*Raw data*
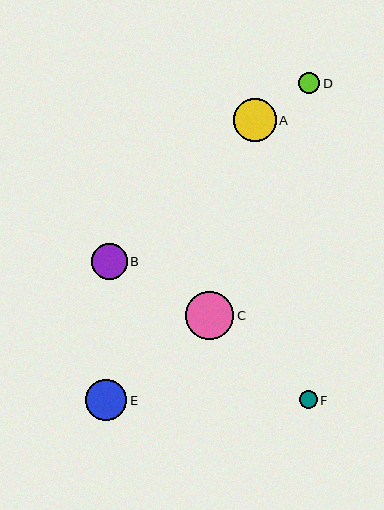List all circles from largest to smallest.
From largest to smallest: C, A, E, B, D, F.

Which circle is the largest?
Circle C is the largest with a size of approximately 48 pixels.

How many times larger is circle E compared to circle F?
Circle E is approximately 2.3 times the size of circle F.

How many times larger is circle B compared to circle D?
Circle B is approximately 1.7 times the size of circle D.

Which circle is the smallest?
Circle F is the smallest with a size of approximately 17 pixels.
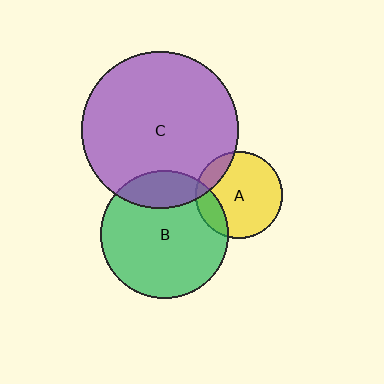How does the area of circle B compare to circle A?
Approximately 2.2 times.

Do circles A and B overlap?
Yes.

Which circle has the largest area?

*Aim*
With the pictures omitted, reproduce the records in full and exactly.

*Answer*
List all circles from largest to smallest.
From largest to smallest: C, A, E, B, D, F.

Which circle is the largest?
Circle C is the largest with a size of approximately 48 pixels.

How many times larger is circle E compared to circle F?
Circle E is approximately 2.3 times the size of circle F.

How many times larger is circle B compared to circle D?
Circle B is approximately 1.7 times the size of circle D.

Which circle is the smallest?
Circle F is the smallest with a size of approximately 17 pixels.
How does the area of circle B compare to circle A?
Approximately 2.2 times.

Do circles A and B overlap?
Yes.

Which circle has the largest area?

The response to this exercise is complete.